* BEGIN *

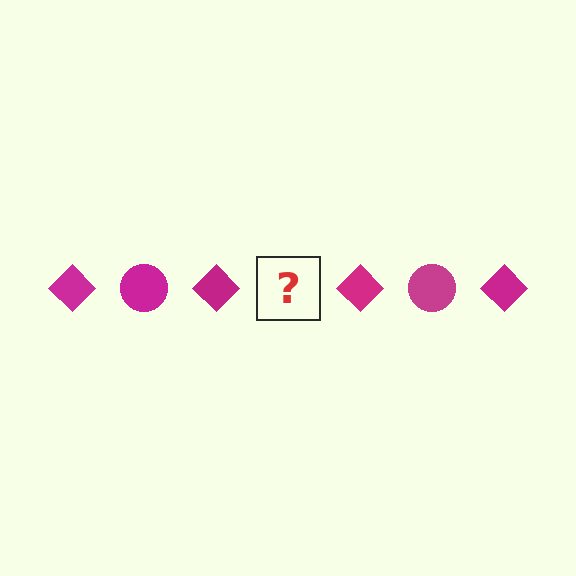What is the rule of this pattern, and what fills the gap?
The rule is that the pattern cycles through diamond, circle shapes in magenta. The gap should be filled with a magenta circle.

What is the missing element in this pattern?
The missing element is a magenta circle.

* END *
* BEGIN *

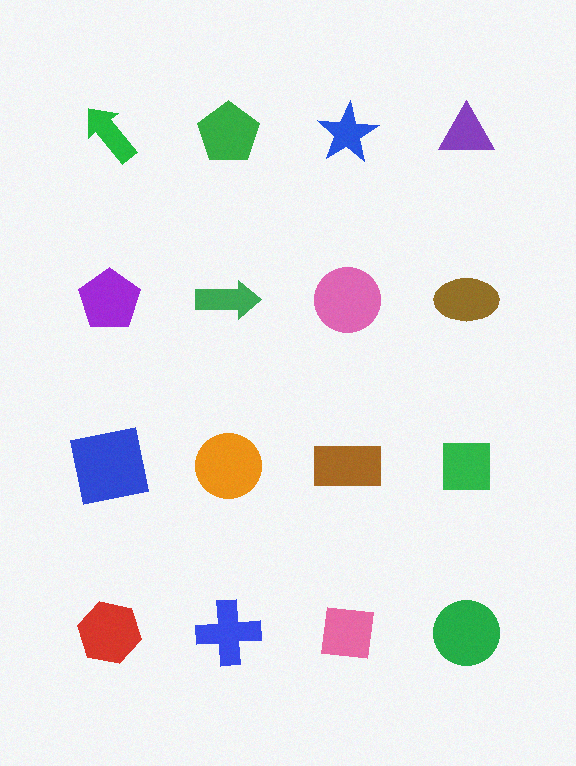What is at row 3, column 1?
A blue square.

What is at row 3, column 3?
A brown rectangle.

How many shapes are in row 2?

* END *
* BEGIN *

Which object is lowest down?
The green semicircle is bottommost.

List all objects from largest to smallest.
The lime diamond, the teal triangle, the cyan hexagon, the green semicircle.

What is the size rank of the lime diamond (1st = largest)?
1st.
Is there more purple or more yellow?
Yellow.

* END *

▶ Problem
Provide an exact reproduction of only those lines that start at the line containing "What is at row 3, column 3?" and end at the line containing "How many shapes are in row 2?", inclusive.

▶ Output for this task
What is at row 3, column 3?
A brown rectangle.

How many shapes are in row 2?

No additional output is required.